Dataset extract:

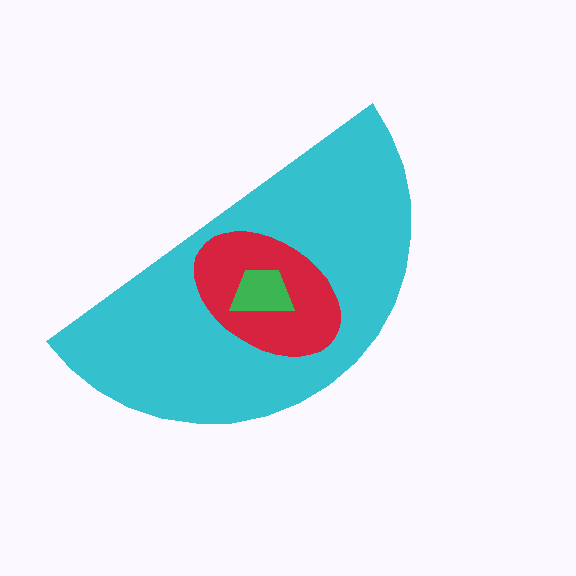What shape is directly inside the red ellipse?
The green trapezoid.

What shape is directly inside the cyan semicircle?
The red ellipse.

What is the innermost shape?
The green trapezoid.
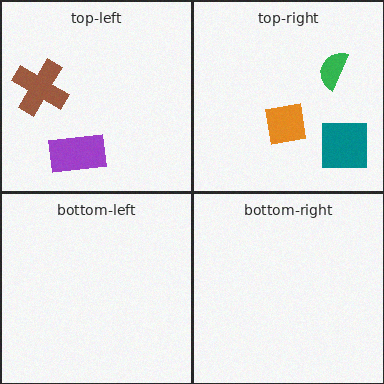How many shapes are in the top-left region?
2.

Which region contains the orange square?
The top-right region.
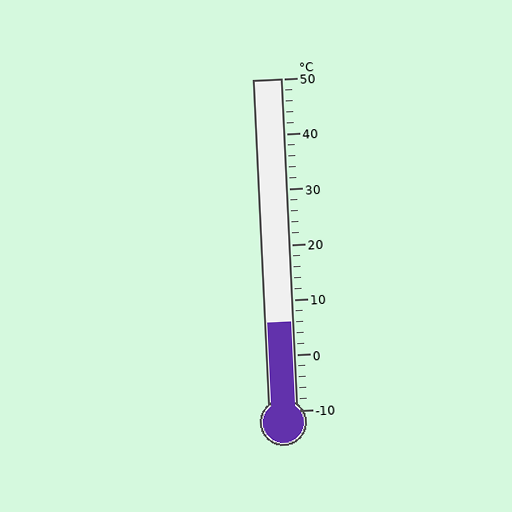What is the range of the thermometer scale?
The thermometer scale ranges from -10°C to 50°C.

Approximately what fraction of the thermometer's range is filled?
The thermometer is filled to approximately 25% of its range.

What is expected:
Pictures aside, set down the lines from the one containing "What is the range of the thermometer scale?" through the end of the records above, exactly and only those.

Response:
What is the range of the thermometer scale?
The thermometer scale ranges from -10°C to 50°C.

Approximately what fraction of the thermometer's range is filled?
The thermometer is filled to approximately 25% of its range.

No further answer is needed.